### REQUEST
Exclude the pictures; give every entry again exactly as written.

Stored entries
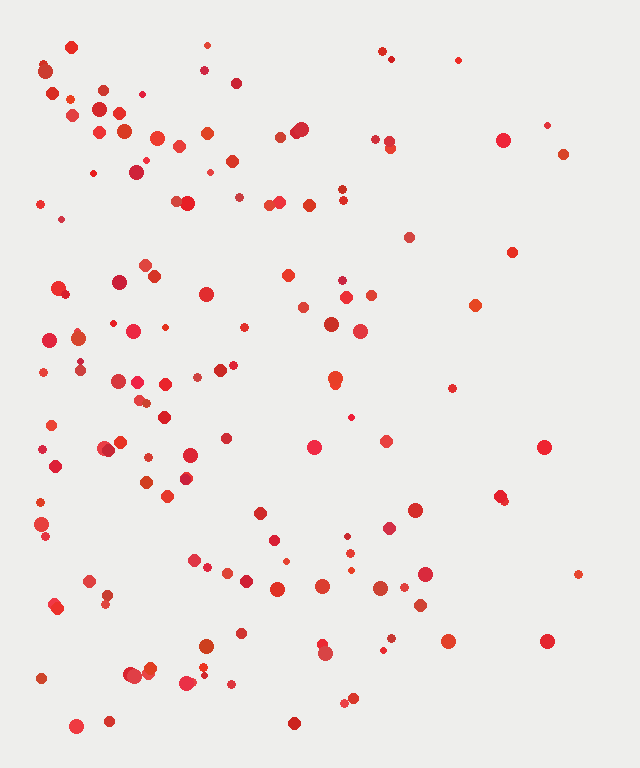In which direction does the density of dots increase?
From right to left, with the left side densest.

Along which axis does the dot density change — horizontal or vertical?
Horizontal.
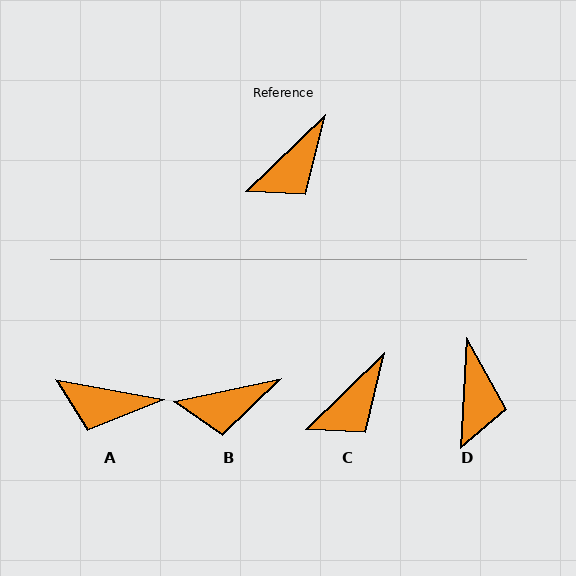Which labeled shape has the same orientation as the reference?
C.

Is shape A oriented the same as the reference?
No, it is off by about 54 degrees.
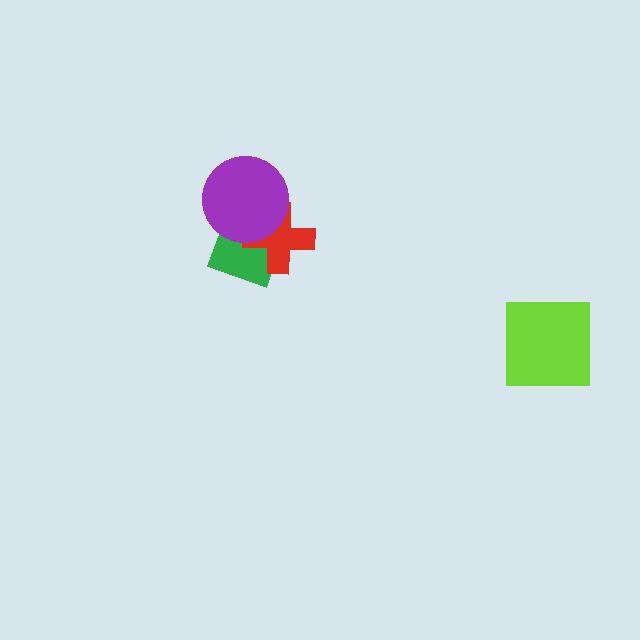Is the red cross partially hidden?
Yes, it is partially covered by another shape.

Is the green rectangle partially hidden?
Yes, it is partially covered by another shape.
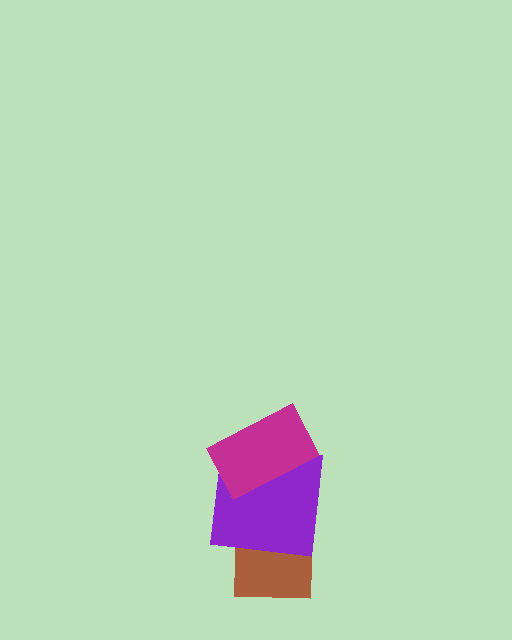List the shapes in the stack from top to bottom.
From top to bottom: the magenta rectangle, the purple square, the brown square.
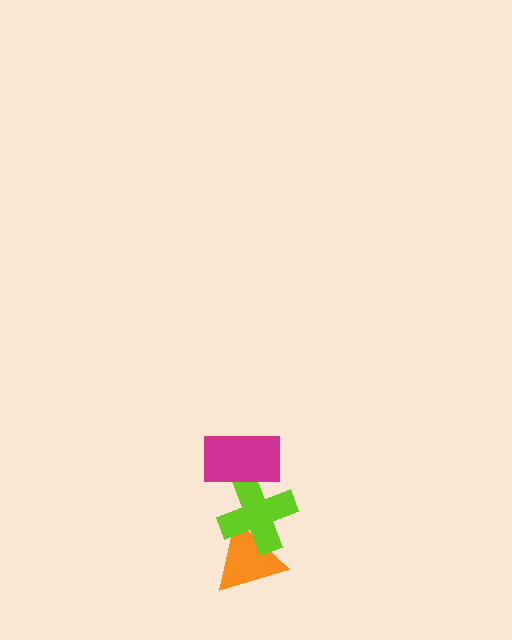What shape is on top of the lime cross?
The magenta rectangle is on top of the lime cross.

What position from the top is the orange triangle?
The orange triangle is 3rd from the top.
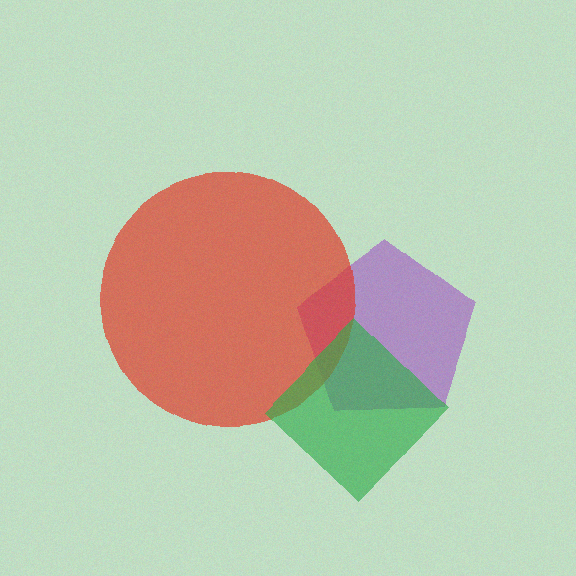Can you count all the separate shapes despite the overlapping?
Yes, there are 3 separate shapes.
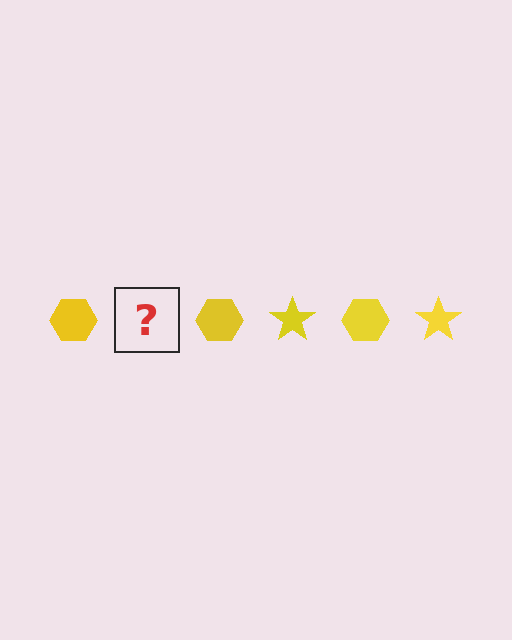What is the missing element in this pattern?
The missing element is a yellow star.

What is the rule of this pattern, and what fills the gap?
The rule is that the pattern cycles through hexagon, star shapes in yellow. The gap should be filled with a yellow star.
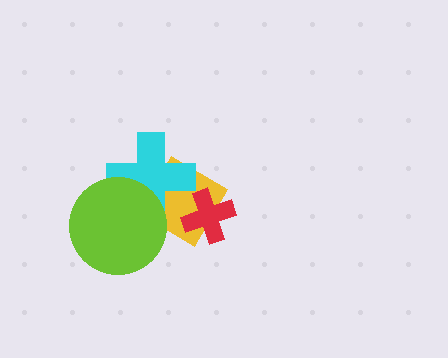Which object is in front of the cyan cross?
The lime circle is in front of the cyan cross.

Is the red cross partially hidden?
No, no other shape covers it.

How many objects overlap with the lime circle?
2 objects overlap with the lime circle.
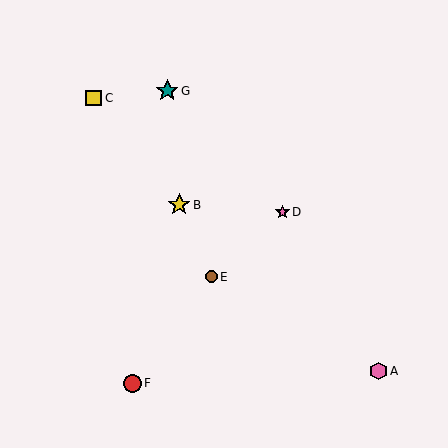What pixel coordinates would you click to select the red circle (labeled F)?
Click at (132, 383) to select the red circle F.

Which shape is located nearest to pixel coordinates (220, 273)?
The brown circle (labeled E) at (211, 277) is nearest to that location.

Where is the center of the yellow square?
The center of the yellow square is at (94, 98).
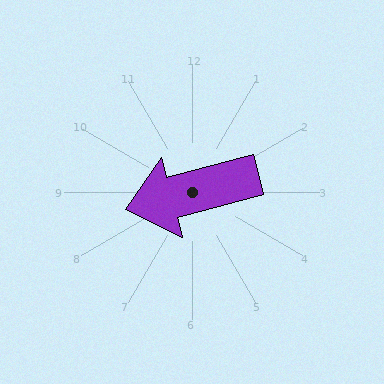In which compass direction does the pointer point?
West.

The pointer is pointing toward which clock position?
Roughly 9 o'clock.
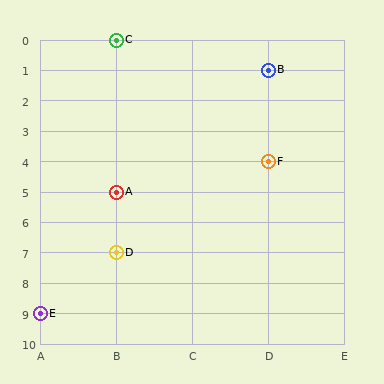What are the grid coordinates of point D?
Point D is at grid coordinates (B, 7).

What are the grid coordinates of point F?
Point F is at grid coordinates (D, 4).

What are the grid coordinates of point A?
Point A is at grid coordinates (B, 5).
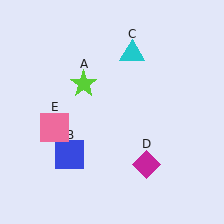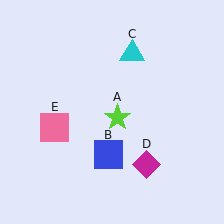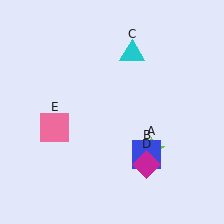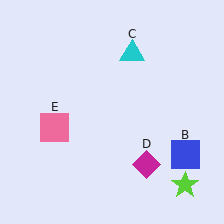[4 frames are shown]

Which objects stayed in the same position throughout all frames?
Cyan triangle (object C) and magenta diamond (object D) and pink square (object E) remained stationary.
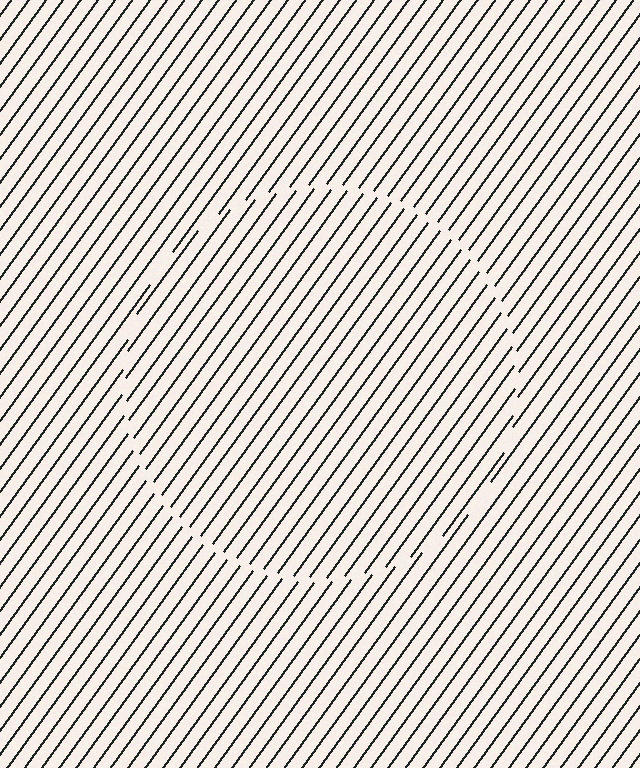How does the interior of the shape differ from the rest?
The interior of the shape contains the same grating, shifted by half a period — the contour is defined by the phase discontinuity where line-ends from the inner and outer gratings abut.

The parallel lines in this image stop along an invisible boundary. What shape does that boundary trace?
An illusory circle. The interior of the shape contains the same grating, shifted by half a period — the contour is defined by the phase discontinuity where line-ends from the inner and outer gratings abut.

### RESPONSE FOR THIS EXERCISE
In which direction does the density of dots increase?
From right to left, with the left side densest.

Along which axis does the dot density change — horizontal or vertical?
Horizontal.
Which labeled shape has the same orientation as the reference?
C.

Is shape A oriented the same as the reference?
No, it is off by about 54 degrees.
Is the red cross partially hidden?
Yes, it is partially covered by another shape.

Is the green rectangle partially hidden?
Yes, it is partially covered by another shape.
List the shapes in the stack from top to bottom.
From top to bottom: the magenta rectangle, the purple square, the brown square.
What shape is on top of the lime cross?
The magenta rectangle is on top of the lime cross.

What position from the top is the orange triangle?
The orange triangle is 3rd from the top.
Can you count all the separate shapes despite the overlapping?
Yes, there are 3 separate shapes.
What is the missing element in this pattern?
The missing element is a yellow star.

What is the rule of this pattern, and what fills the gap?
The rule is that the pattern cycles through hexagon, star shapes in yellow. The gap should be filled with a yellow star.
Which object is in front of the cyan cross?
The lime circle is in front of the cyan cross.

Is the red cross partially hidden?
No, no other shape covers it.

How many objects overlap with the lime circle?
2 objects overlap with the lime circle.
What pixel coordinates would you click to select the red circle (labeled F)?
Click at (132, 383) to select the red circle F.

Which shape is located nearest to pixel coordinates (220, 273)?
The brown circle (labeled E) at (211, 277) is nearest to that location.

Where is the center of the yellow square?
The center of the yellow square is at (94, 98).
In which compass direction does the pointer point?
West.

The pointer is pointing toward which clock position?
Roughly 9 o'clock.
What are the grid coordinates of point D?
Point D is at grid coordinates (B, 7).

What are the grid coordinates of point F?
Point F is at grid coordinates (D, 4).

What are the grid coordinates of point A?
Point A is at grid coordinates (B, 5).
[4 frames are shown]

Which objects stayed in the same position throughout all frames?
Cyan triangle (object C) and magenta diamond (object D) and pink square (object E) remained stationary.
How does the interior of the shape differ from the rest?
The interior of the shape contains the same grating, shifted by half a period — the contour is defined by the phase discontinuity where line-ends from the inner and outer gratings abut.

The parallel lines in this image stop along an invisible boundary. What shape does that boundary trace?
An illusory circle. The interior of the shape contains the same grating, shifted by half a period — the contour is defined by the phase discontinuity where line-ends from the inner and outer gratings abut.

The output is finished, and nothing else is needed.